Task to carry out :: Pull out every line from the line containing "Which objects stayed" through the end of the material, both ends included, and reproduce it exactly. Keep pictures out.

Exercise material ::
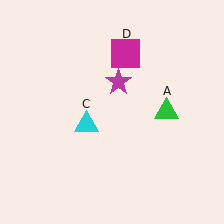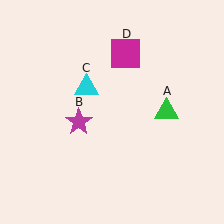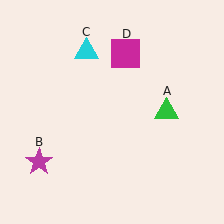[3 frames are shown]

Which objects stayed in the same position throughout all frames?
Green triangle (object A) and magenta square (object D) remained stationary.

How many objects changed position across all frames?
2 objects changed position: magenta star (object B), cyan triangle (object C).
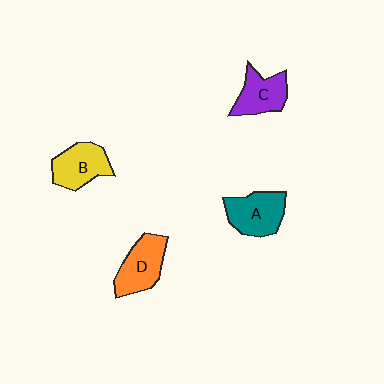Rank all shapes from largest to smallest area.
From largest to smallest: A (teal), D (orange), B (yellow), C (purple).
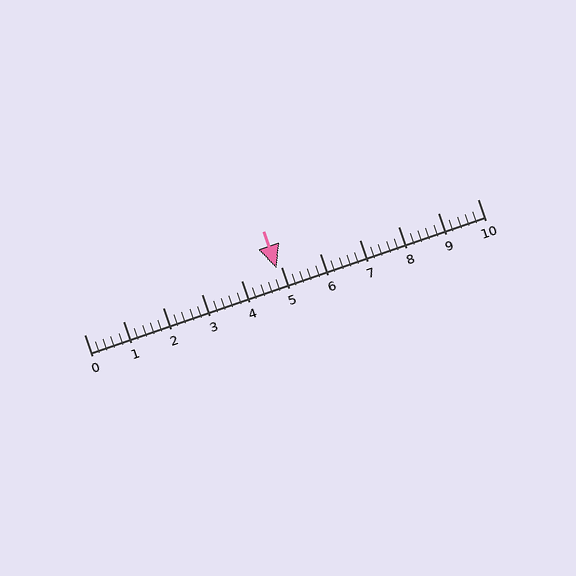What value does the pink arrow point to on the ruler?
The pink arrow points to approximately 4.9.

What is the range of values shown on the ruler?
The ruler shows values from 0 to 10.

Answer to this task ::
Which objects stayed in the same position throughout all frames?
Green triangle (object A) and magenta square (object D) remained stationary.

How many objects changed position across all frames?
2 objects changed position: magenta star (object B), cyan triangle (object C).
Rank all shapes from largest to smallest area.
From largest to smallest: A (teal), D (orange), B (yellow), C (purple).
What value does the pink arrow point to on the ruler?
The pink arrow points to approximately 4.9.

What is the range of values shown on the ruler?
The ruler shows values from 0 to 10.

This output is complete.